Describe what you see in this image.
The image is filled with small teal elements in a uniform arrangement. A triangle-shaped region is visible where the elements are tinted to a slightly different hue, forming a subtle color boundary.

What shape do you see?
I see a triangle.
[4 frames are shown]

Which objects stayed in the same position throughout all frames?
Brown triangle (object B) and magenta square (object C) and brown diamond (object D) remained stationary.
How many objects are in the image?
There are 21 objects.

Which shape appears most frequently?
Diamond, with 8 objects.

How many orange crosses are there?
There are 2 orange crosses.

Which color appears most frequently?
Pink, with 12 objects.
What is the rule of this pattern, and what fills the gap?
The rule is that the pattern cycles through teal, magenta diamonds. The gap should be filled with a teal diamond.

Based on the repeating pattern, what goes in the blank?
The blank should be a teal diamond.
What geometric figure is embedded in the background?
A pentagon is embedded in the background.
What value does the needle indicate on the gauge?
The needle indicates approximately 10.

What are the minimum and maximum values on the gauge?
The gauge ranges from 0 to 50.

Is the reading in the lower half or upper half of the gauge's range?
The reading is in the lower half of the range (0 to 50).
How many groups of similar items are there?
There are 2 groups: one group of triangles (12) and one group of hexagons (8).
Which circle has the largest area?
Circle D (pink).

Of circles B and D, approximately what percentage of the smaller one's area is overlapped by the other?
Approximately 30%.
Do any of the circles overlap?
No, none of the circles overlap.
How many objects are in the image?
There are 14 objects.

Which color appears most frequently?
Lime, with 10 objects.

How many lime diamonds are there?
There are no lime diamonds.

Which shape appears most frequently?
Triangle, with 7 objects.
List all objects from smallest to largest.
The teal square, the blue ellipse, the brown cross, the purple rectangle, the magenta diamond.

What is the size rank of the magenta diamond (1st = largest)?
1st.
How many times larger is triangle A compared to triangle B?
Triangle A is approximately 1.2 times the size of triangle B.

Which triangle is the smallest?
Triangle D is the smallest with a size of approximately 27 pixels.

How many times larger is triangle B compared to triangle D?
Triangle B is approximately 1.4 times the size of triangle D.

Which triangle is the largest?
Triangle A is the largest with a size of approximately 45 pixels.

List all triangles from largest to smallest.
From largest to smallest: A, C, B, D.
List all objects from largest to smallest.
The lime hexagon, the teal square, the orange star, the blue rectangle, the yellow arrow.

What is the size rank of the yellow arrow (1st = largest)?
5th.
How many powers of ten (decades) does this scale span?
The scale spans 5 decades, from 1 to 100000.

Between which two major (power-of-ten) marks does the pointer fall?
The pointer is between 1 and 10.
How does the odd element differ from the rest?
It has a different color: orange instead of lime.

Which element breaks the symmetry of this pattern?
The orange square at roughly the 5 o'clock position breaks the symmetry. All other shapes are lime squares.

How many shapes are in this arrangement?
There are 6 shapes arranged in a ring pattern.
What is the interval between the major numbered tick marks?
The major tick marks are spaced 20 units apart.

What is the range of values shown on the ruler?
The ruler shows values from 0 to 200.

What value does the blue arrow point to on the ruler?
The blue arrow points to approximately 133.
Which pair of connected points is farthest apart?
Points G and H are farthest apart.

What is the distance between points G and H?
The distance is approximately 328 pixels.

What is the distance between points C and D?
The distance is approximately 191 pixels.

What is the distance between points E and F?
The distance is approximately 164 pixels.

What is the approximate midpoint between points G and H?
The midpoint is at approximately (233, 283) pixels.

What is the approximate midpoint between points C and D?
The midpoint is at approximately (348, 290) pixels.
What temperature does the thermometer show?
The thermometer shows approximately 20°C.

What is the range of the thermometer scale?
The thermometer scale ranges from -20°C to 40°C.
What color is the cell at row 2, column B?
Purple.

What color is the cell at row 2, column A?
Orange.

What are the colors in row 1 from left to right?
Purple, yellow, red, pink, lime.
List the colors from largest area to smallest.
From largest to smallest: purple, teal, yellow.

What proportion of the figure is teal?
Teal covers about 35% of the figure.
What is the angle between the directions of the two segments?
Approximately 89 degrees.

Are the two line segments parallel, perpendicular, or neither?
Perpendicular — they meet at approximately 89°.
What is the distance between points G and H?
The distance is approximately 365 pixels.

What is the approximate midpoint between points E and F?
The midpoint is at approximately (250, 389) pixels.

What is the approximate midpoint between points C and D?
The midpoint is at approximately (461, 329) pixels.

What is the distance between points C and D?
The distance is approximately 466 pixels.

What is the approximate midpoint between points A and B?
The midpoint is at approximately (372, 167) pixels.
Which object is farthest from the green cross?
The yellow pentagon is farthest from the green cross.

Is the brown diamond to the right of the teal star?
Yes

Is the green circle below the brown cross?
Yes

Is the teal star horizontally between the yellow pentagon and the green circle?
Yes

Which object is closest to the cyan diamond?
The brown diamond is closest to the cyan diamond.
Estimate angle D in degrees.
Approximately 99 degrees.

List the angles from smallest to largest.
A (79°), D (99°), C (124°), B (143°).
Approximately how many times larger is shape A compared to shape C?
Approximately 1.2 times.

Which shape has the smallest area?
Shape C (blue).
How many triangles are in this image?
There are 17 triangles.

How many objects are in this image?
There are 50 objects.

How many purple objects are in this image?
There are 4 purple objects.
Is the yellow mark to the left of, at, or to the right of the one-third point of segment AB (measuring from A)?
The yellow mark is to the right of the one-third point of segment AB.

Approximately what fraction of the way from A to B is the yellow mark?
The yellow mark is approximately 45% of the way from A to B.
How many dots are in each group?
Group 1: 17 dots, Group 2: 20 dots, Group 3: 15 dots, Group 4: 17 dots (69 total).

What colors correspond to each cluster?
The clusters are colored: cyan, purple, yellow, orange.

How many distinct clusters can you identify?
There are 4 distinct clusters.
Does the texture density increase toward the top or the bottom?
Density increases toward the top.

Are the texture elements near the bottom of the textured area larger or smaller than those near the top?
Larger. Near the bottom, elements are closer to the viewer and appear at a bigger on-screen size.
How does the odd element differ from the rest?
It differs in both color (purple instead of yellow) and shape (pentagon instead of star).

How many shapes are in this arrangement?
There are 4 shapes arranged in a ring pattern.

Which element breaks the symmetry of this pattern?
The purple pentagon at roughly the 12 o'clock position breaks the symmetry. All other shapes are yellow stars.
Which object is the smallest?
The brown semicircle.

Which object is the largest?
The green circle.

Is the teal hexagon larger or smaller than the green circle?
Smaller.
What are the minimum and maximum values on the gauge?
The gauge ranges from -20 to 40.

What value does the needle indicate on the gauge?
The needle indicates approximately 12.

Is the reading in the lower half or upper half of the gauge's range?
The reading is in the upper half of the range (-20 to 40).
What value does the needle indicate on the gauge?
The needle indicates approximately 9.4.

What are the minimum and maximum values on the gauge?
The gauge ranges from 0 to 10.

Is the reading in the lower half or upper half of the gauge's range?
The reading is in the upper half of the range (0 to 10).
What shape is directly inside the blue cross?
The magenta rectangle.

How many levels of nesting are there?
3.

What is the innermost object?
####################
THE PROBLEM: Each record above should be output again exactly.

REPLY:
Describe what you see in this image.
The image is filled with small teal elements in a uniform arrangement. A triangle-shaped region is visible where the elements are tinted to a slightly different hue, forming a subtle color boundary.

What shape do you see?
I see a triangle.
[4 frames are shown]

Which objects stayed in the same position throughout all frames?
Brown triangle (object B) and magenta square (object C) and brown diamond (object D) remained stationary.
How many objects are in the image?
There are 21 objects.

Which shape appears most frequently?
Diamond, with 8 objects.

How many orange crosses are there?
There are 2 orange crosses.

Which color appears most frequently?
Pink, with 12 objects.
What is the rule of this pattern, and what fills the gap?
The rule is that the pattern cycles through teal, magenta diamonds. The gap should be filled with a teal diamond.

Based on the repeating pattern, what goes in the blank?
The blank should be a teal diamond.
What geometric figure is embedded in the background?
A pentagon is embedded in the background.
What value does the needle indicate on the gauge?
The needle indicates approximately 10.

What are the minimum and maximum values on the gauge?
The gauge ranges from 0 to 50.

Is the reading in the lower half or upper half of the gauge's range?
The reading is in the lower half of the range (0 to 50).
How many groups of similar items are there?
There are 2 groups: one group of triangles (12) and one group of hexagons (8).
Which circle has the largest area?
Circle D (pink).

Of circles B and D, approximately what percentage of the smaller one's area is overlapped by the other?
Approximately 30%.
Do any of the circles overlap?
No, none of the circles overlap.
How many objects are in the image?
There are 14 objects.

Which color appears most frequently?
Lime, with 10 objects.

How many lime diamonds are there?
There are no lime diamonds.

Which shape appears most frequently?
Triangle, with 7 objects.
List all objects from smallest to largest.
The teal square, the blue ellipse, the brown cross, the purple rectangle, the magenta diamond.

What is the size rank of the magenta diamond (1st = largest)?
1st.
How many times larger is triangle A compared to triangle B?
Triangle A is approximately 1.2 times the size of triangle B.

Which triangle is the smallest?
Triangle D is the smallest with a size of approximately 27 pixels.

How many times larger is triangle B compared to triangle D?
Triangle B is approximately 1.4 times the size of triangle D.

Which triangle is the largest?
Triangle A is the largest with a size of approximately 45 pixels.

List all triangles from largest to smallest.
From largest to smallest: A, C, B, D.
List all objects from largest to smallest.
The lime hexagon, the teal square, the orange star, the blue rectangle, the yellow arrow.

What is the size rank of the yellow arrow (1st = largest)?
5th.
How many powers of ten (decades) does this scale span?
The scale spans 5 decades, from 1 to 100000.

Between which two major (power-of-ten) marks does the pointer fall?
The pointer is between 1 and 10.
How does the odd element differ from the rest?
It has a different color: orange instead of lime.

Which element breaks the symmetry of this pattern?
The orange square at roughly the 5 o'clock position breaks the symmetry. All other shapes are lime squares.

How many shapes are in this arrangement?
There are 6 shapes arranged in a ring pattern.
What is the interval between the major numbered tick marks?
The major tick marks are spaced 20 units apart.

What is the range of values shown on the ruler?
The ruler shows values from 0 to 200.

What value does the blue arrow point to on the ruler?
The blue arrow points to approximately 133.
Which pair of connected points is farthest apart?
Points G and H are farthest apart.

What is the distance between points G and H?
The distance is approximately 328 pixels.

What is the distance between points C and D?
The distance is approximately 191 pixels.

What is the distance between points E and F?
The distance is approximately 164 pixels.

What is the approximate midpoint between points G and H?
The midpoint is at approximately (233, 283) pixels.

What is the approximate midpoint between points C and D?
The midpoint is at approximately (348, 290) pixels.
What temperature does the thermometer show?
The thermometer shows approximately 20°C.

What is the range of the thermometer scale?
The thermometer scale ranges from -20°C to 40°C.
What color is the cell at row 2, column B?
Purple.

What color is the cell at row 2, column A?
Orange.

What are the colors in row 1 from left to right?
Purple, yellow, red, pink, lime.
List the colors from largest area to smallest.
From largest to smallest: purple, teal, yellow.

What proportion of the figure is teal?
Teal covers about 35% of the figure.
What is the angle between the directions of the two segments?
Approximately 89 degrees.

Are the two line segments parallel, perpendicular, or neither?
Perpendicular — they meet at approximately 89°.
What is the distance between points G and H?
The distance is approximately 365 pixels.

What is the approximate midpoint between points E and F?
The midpoint is at approximately (250, 389) pixels.

What is the approximate midpoint between points C and D?
The midpoint is at approximately (461, 329) pixels.

What is the distance between points C and D?
The distance is approximately 466 pixels.

What is the approximate midpoint between points A and B?
The midpoint is at approximately (372, 167) pixels.
Which object is farthest from the green cross?
The yellow pentagon is farthest from the green cross.

Is the brown diamond to the right of the teal star?
Yes

Is the green circle below the brown cross?
Yes

Is the teal star horizontally between the yellow pentagon and the green circle?
Yes

Which object is closest to the cyan diamond?
The brown diamond is closest to the cyan diamond.
Estimate angle D in degrees.
Approximately 99 degrees.

List the angles from smallest to largest.
A (79°), D (99°), C (124°), B (143°).
Approximately how many times larger is shape A compared to shape C?
Approximately 1.2 times.

Which shape has the smallest area?
Shape C (blue).
How many triangles are in this image?
There are 17 triangles.

How many objects are in this image?
There are 50 objects.

How many purple objects are in this image?
There are 4 purple objects.
Is the yellow mark to the left of, at, or to the right of the one-third point of segment AB (measuring from A)?
The yellow mark is to the right of the one-third point of segment AB.

Approximately what fraction of the way from A to B is the yellow mark?
The yellow mark is approximately 45% of the way from A to B.
How many dots are in each group?
Group 1: 17 dots, Group 2: 20 dots, Group 3: 15 dots, Group 4: 17 dots (69 total).

What colors correspond to each cluster?
The clusters are colored: cyan, purple, yellow, orange.

How many distinct clusters can you identify?
There are 4 distinct clusters.
Does the texture density increase toward the top or the bottom?
Density increases toward the top.

Are the texture elements near the bottom of the textured area larger or smaller than those near the top?
Larger. Near the bottom, elements are closer to the viewer and appear at a bigger on-screen size.
How does the odd element differ from the rest?
It differs in both color (purple instead of yellow) and shape (pentagon instead of star).

How many shapes are in this arrangement?
There are 4 shapes arranged in a ring pattern.

Which element breaks the symmetry of this pattern?
The purple pentagon at roughly the 12 o'clock position breaks the symmetry. All other shapes are yellow stars.
Which object is the smallest?
The brown semicircle.

Which object is the largest?
The green circle.

Is the teal hexagon larger or smaller than the green circle?
Smaller.
What are the minimum and maximum values on the gauge?
The gauge ranges from -20 to 40.

What value does the needle indicate on the gauge?
The needle indicates approximately 12.

Is the reading in the lower half or upper half of the gauge's range?
The reading is in the upper half of the range (-20 to 40).
What value does the needle indicate on the gauge?
The needle indicates approximately 9.4.

What are the minimum and maximum values on the gauge?
The gauge ranges from 0 to 10.

Is the reading in the lower half or upper half of the gauge's range?
The reading is in the upper half of the range (0 to 10).
What shape is directly inside the blue cross?
The magenta rectangle.

How many levels of nesting are there?
3.

What is the innermost object?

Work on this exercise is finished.